■ DATA PROVIDED ■
##############################

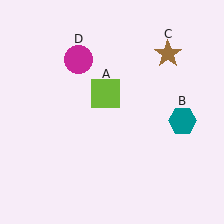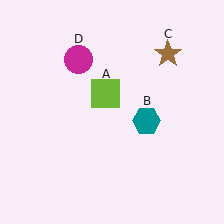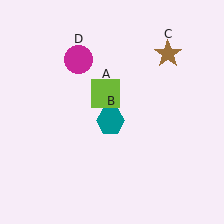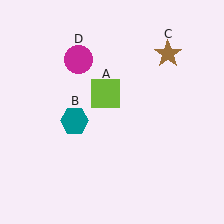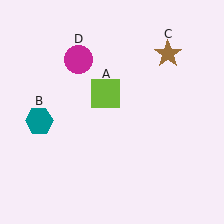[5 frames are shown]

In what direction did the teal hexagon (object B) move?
The teal hexagon (object B) moved left.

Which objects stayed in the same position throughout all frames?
Lime square (object A) and brown star (object C) and magenta circle (object D) remained stationary.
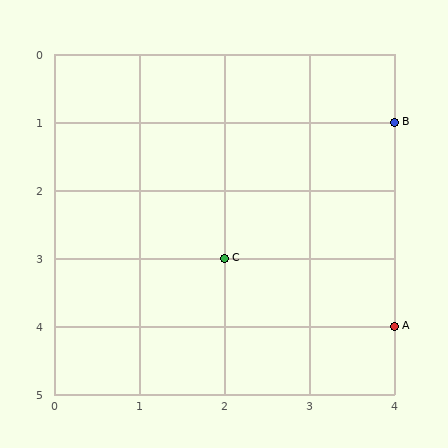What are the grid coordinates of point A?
Point A is at grid coordinates (4, 4).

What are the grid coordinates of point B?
Point B is at grid coordinates (4, 1).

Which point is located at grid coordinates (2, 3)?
Point C is at (2, 3).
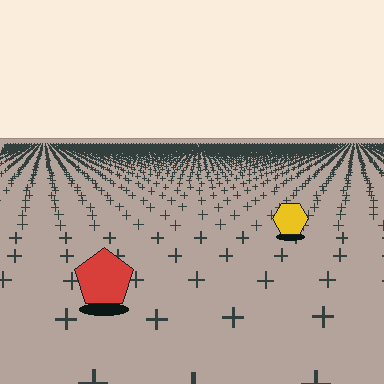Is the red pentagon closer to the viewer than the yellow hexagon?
Yes. The red pentagon is closer — you can tell from the texture gradient: the ground texture is coarser near it.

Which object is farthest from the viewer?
The yellow hexagon is farthest from the viewer. It appears smaller and the ground texture around it is denser.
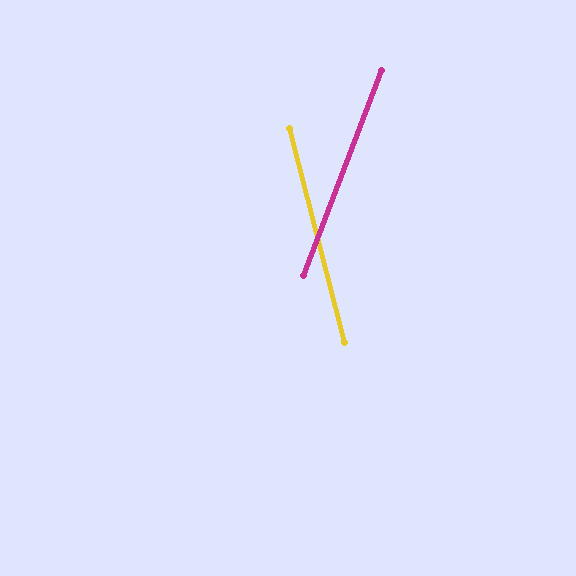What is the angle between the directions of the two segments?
Approximately 35 degrees.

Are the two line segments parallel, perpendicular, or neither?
Neither parallel nor perpendicular — they differ by about 35°.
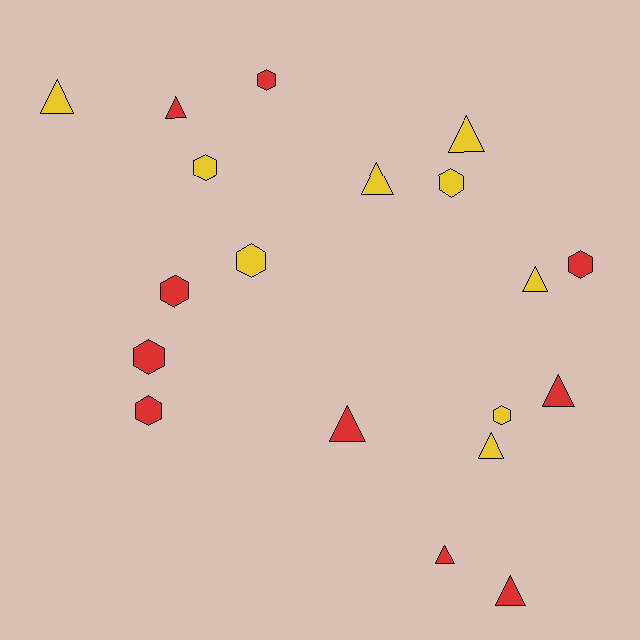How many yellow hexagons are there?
There are 4 yellow hexagons.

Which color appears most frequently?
Red, with 10 objects.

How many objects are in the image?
There are 19 objects.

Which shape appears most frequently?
Triangle, with 10 objects.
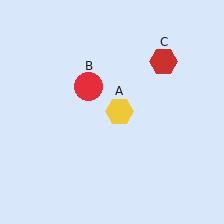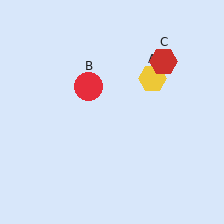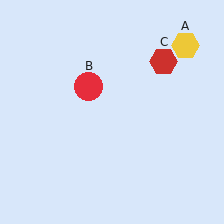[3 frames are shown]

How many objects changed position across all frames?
1 object changed position: yellow hexagon (object A).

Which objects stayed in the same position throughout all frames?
Red circle (object B) and red hexagon (object C) remained stationary.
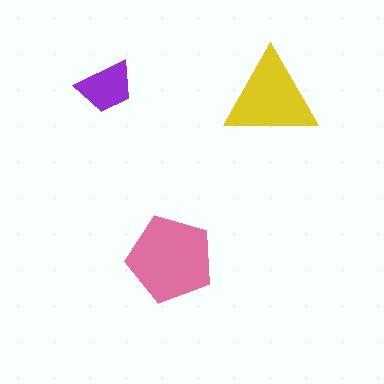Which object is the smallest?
The purple trapezoid.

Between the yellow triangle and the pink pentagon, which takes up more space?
The pink pentagon.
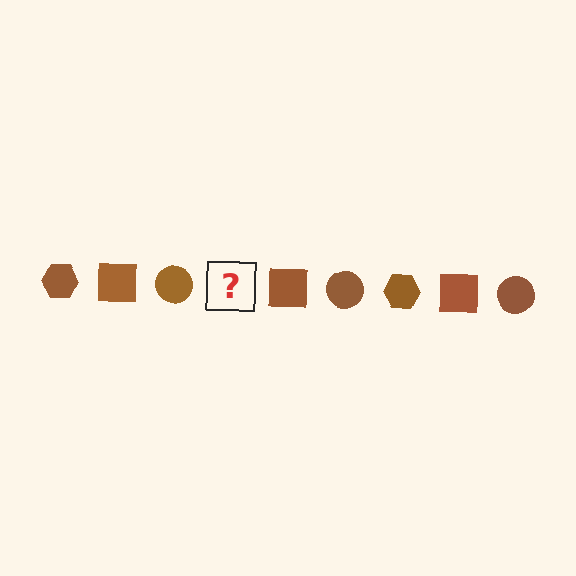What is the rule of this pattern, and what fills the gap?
The rule is that the pattern cycles through hexagon, square, circle shapes in brown. The gap should be filled with a brown hexagon.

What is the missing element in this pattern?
The missing element is a brown hexagon.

##############################

■ WHAT TO WORK ON ■
Each record must be quoted in full and exactly. Do not include the pictures.

■ EXERCISE RESPONSE ■
[5 frames are shown]

In what direction did the teal hexagon (object B) move?
The teal hexagon (object B) moved left.

Which objects stayed in the same position throughout all frames?
Lime square (object A) and brown star (object C) and magenta circle (object D) remained stationary.
What are the grid coordinates of point A?
Point A is at grid coordinates (4, 4).

What are the grid coordinates of point B?
Point B is at grid coordinates (4, 1).

Which point is located at grid coordinates (2, 3)?
Point C is at (2, 3).
Is the red pentagon closer to the viewer than the yellow hexagon?
Yes. The red pentagon is closer — you can tell from the texture gradient: the ground texture is coarser near it.

Which object is farthest from the viewer?
The yellow hexagon is farthest from the viewer. It appears smaller and the ground texture around it is denser.
What is the angle between the directions of the two segments?
Approximately 35 degrees.

Are the two line segments parallel, perpendicular, or neither?
Neither parallel nor perpendicular — they differ by about 35°.
How many yellow hexagons are there?
There are 4 yellow hexagons.

Which color appears most frequently?
Red, with 10 objects.

How many objects are in the image?
There are 19 objects.

Which shape appears most frequently?
Triangle, with 10 objects.
[3 frames are shown]

How many objects changed position across all frames?
1 object changed position: yellow hexagon (object A).

Which objects stayed in the same position throughout all frames?
Red circle (object B) and red hexagon (object C) remained stationary.
Which object is the smallest?
The purple trapezoid.

Between the yellow triangle and the pink pentagon, which takes up more space?
The pink pentagon.
What is the rule of this pattern, and what fills the gap?
The rule is that the pattern cycles through hexagon, square, circle shapes in brown. The gap should be filled with a brown hexagon.

What is the missing element in this pattern?
The missing element is a brown hexagon.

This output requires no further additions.